start TASK DATA

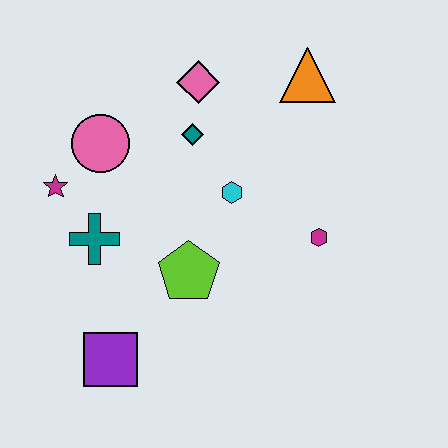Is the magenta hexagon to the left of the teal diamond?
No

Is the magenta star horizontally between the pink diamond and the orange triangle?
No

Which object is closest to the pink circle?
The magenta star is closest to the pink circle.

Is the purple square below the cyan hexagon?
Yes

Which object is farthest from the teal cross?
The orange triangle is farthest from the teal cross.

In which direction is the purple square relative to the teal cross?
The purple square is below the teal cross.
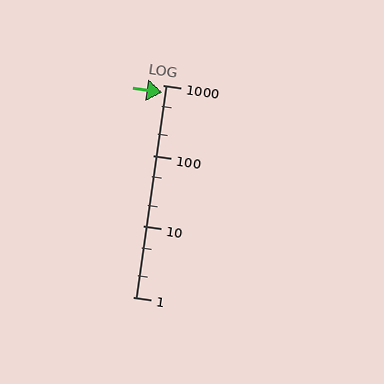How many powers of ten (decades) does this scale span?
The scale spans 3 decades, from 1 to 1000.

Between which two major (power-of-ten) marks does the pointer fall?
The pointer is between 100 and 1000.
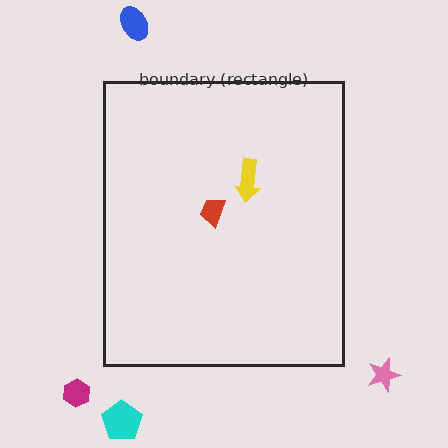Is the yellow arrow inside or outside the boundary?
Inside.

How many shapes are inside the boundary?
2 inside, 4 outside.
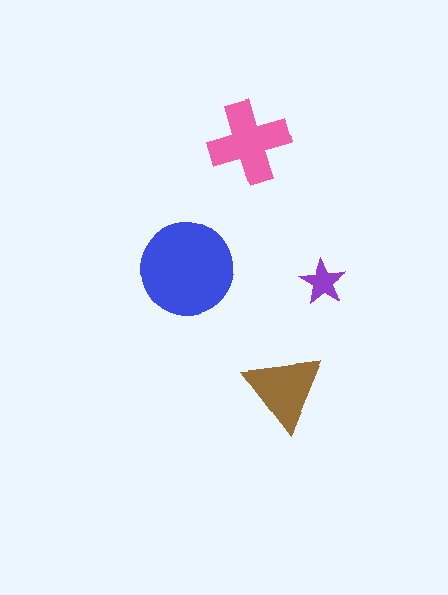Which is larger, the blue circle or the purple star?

end TASK DATA
start TASK DATA

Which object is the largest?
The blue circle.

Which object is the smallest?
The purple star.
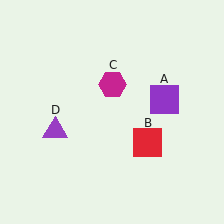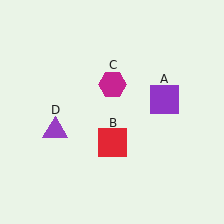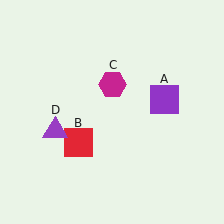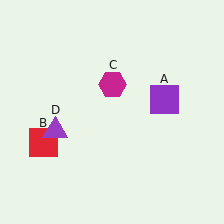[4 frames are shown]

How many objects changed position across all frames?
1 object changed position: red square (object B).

end TASK DATA

| PROBLEM REQUIREMENTS |
Using the listing above, repeat word for word each line from the one with "Is the purple square below the cyan hexagon?" down to the one with "Which is larger, the", both included. Omit all pictures.

| SOLUTION BELOW |
Is the purple square below the cyan hexagon?
Yes

Which object is farthest from the teal cross?
The orange triangle is farthest from the teal cross.

In which direction is the purple square relative to the teal cross?
The purple square is below the teal cross.
How many powers of ten (decades) does this scale span?
The scale spans 3 decades, from 1 to 1000.

Between which two major (power-of-ten) marks does the pointer fall?
The pointer is between 100 and 1000.
Is the yellow arrow inside or outside the boundary?
Inside.

How many shapes are inside the boundary?
2 inside, 4 outside.
Which is larger, the blue circle or the purple star?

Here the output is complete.